▸ Short exercise:
Return the material word for word. Do not include the pictures.
◆ ◆ ◆ ◆ ◆
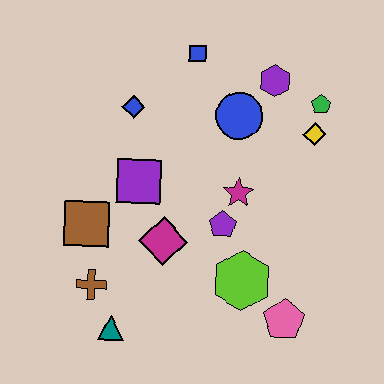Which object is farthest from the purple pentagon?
The blue square is farthest from the purple pentagon.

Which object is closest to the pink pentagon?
The lime hexagon is closest to the pink pentagon.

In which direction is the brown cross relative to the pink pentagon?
The brown cross is to the left of the pink pentagon.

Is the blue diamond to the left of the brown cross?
No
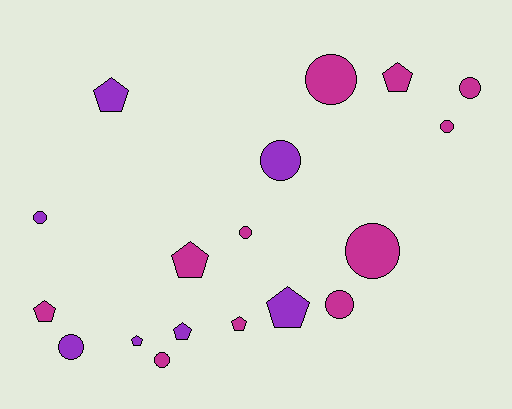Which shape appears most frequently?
Circle, with 10 objects.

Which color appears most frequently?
Magenta, with 11 objects.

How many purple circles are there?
There are 3 purple circles.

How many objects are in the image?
There are 18 objects.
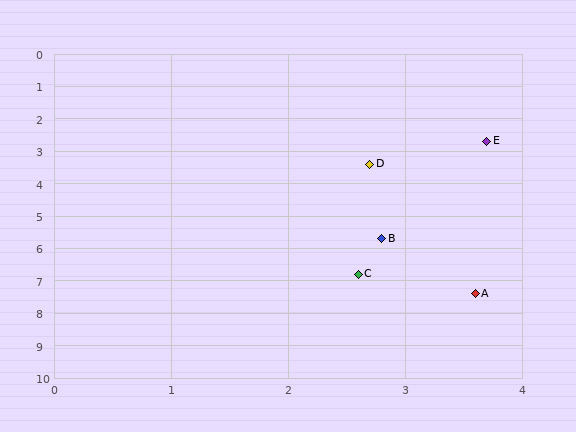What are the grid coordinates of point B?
Point B is at approximately (2.8, 5.7).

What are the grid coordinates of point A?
Point A is at approximately (3.6, 7.4).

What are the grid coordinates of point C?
Point C is at approximately (2.6, 6.8).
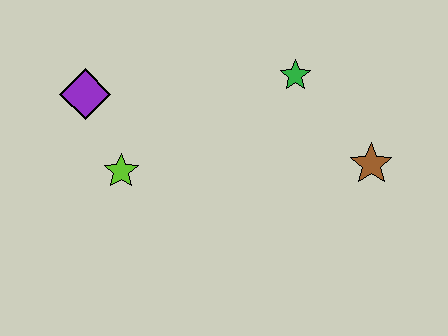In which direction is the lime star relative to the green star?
The lime star is to the left of the green star.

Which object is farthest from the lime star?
The brown star is farthest from the lime star.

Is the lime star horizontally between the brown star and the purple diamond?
Yes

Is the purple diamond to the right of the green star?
No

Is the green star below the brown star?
No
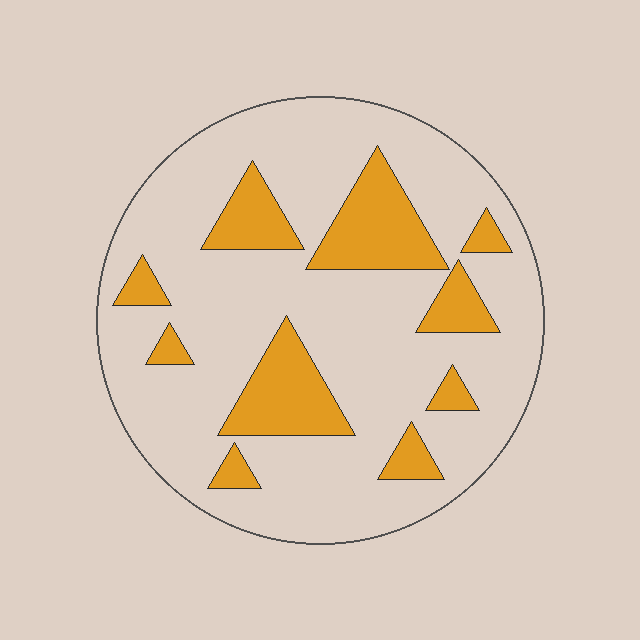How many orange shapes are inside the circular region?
10.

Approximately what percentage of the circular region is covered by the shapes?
Approximately 20%.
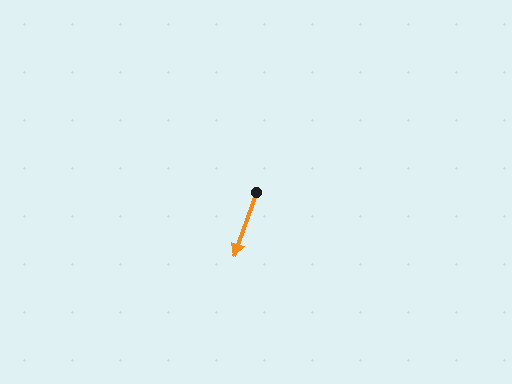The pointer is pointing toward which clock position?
Roughly 7 o'clock.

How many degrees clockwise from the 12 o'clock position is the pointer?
Approximately 199 degrees.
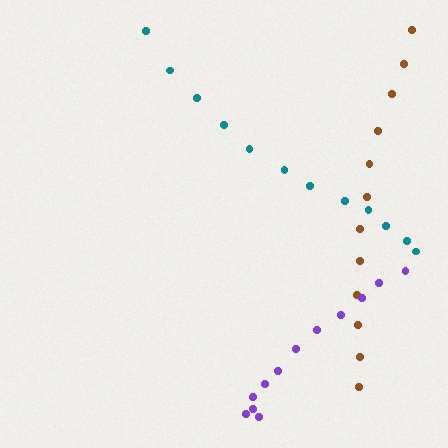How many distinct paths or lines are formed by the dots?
There are 3 distinct paths.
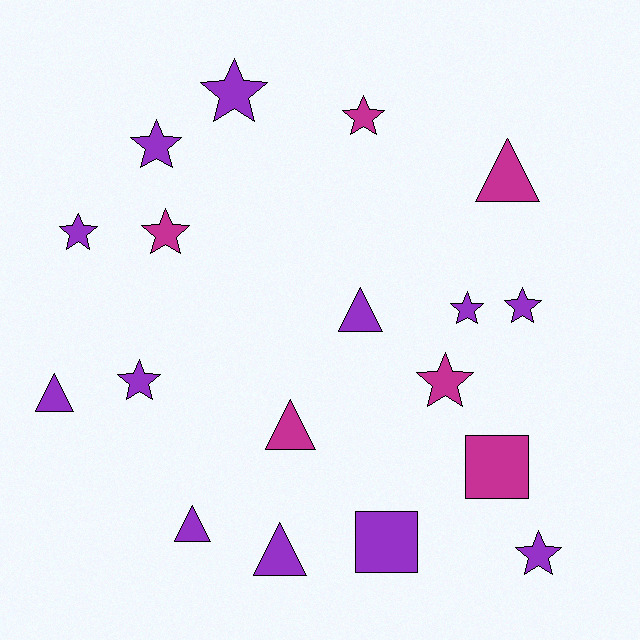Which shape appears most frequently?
Star, with 10 objects.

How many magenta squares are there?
There is 1 magenta square.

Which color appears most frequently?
Purple, with 12 objects.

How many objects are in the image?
There are 18 objects.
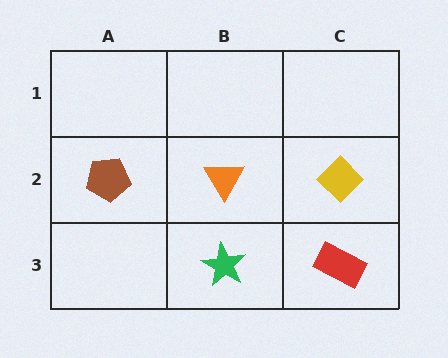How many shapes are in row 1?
0 shapes.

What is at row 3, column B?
A green star.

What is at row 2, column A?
A brown pentagon.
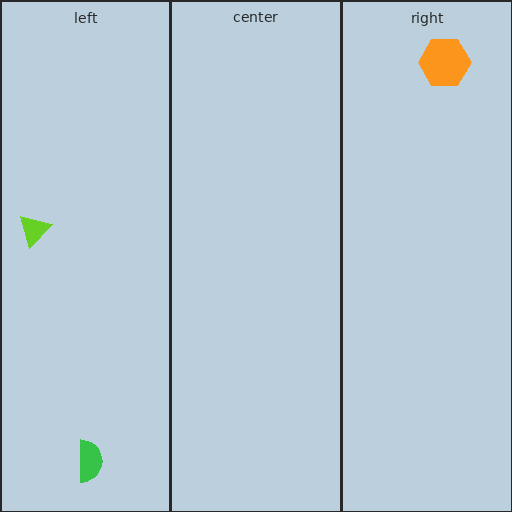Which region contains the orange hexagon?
The right region.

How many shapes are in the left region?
2.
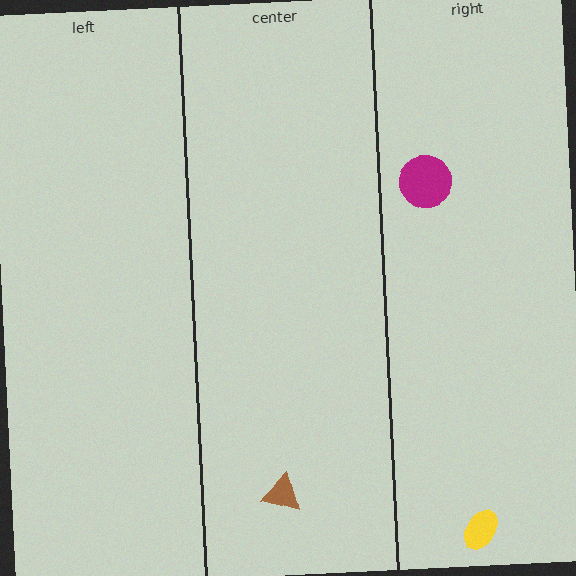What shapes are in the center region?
The brown triangle.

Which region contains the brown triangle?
The center region.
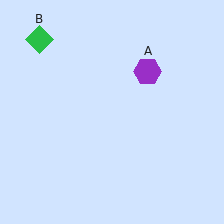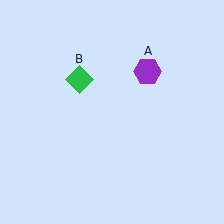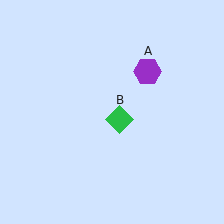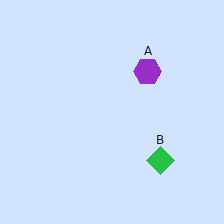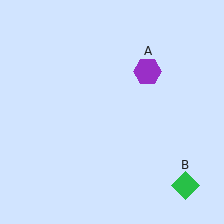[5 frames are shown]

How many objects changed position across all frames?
1 object changed position: green diamond (object B).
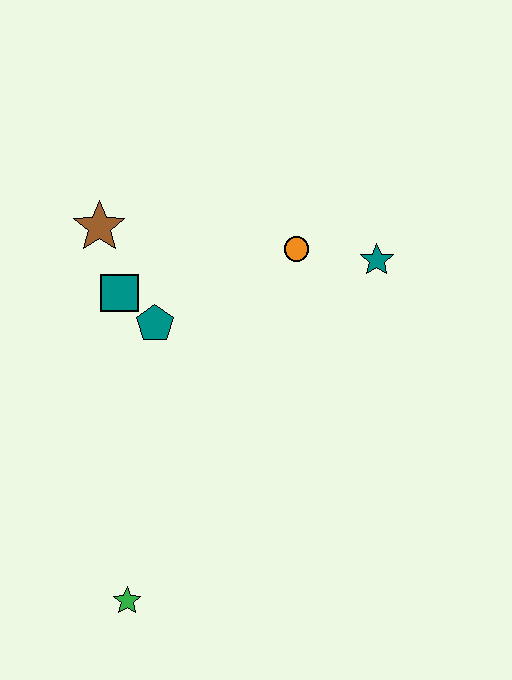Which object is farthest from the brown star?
The green star is farthest from the brown star.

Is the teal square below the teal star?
Yes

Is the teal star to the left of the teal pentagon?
No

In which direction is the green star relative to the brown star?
The green star is below the brown star.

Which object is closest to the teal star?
The orange circle is closest to the teal star.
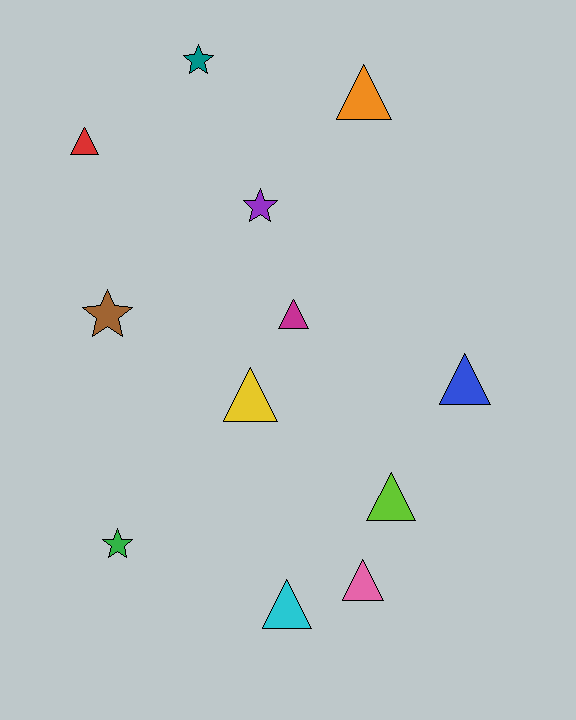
◆ ◆ ◆ ◆ ◆
▸ The response:
Which object is farthest from the purple pentagon?
The blue square is farthest from the purple pentagon.

Which object is closest to the pink pentagon?
The lime hexagon is closest to the pink pentagon.

In which direction is the brown cross relative to the pink pentagon?
The brown cross is to the left of the pink pentagon.

Is the blue diamond to the left of the brown cross?
No
Which shape appears most frequently?
Circle, with 10 objects.

Which color appears most frequently?
Magenta, with 11 objects.

How many purple circles are there?
There are 3 purple circles.

How many objects are in the image?
There are 18 objects.
What are the grid coordinates of point B?
Point B is at approximately (2.8, 5.7).

What are the grid coordinates of point A?
Point A is at approximately (3.6, 7.4).

What are the grid coordinates of point C?
Point C is at approximately (2.6, 6.8).
In which direction is the lime star relative to the green star?
The lime star is to the left of the green star.

Which object is farthest from the lime star?
The brown star is farthest from the lime star.

Is the lime star horizontally between the brown star and the purple diamond?
Yes

Is the purple diamond to the right of the green star?
No

Is the green star below the brown star?
No
How many orange shapes are inside the circular region?
10.

Approximately what percentage of the circular region is covered by the shapes?
Approximately 20%.
The pointer is pointing toward which clock position?
Roughly 7 o'clock.

How many degrees clockwise from the 12 o'clock position is the pointer?
Approximately 199 degrees.
How many distinct paths or lines are formed by the dots?
There are 3 distinct paths.
Which shape appears most frequently?
Star, with 10 objects.

How many magenta squares are there?
There is 1 magenta square.

Which color appears most frequently?
Purple, with 12 objects.

How many objects are in the image?
There are 18 objects.
How many shapes are in row 1?
0 shapes.

What is at row 3, column B?
A green star.

What is at row 2, column A?
A brown pentagon.
Which region contains the orange hexagon?
The right region.

How many shapes are in the left region?
2.
What shapes are in the center region?
The brown triangle.

Which region contains the brown triangle?
The center region.
[5 frames are shown]

How many objects changed position across all frames?
1 object changed position: green diamond (object B).
Which object is farthest from the brown star?
The green star is farthest from the brown star.

Is the teal square below the teal star?
Yes

Is the teal star to the left of the teal pentagon?
No

In which direction is the green star relative to the brown star?
The green star is below the brown star.

Which object is closest to the teal star?
The orange circle is closest to the teal star.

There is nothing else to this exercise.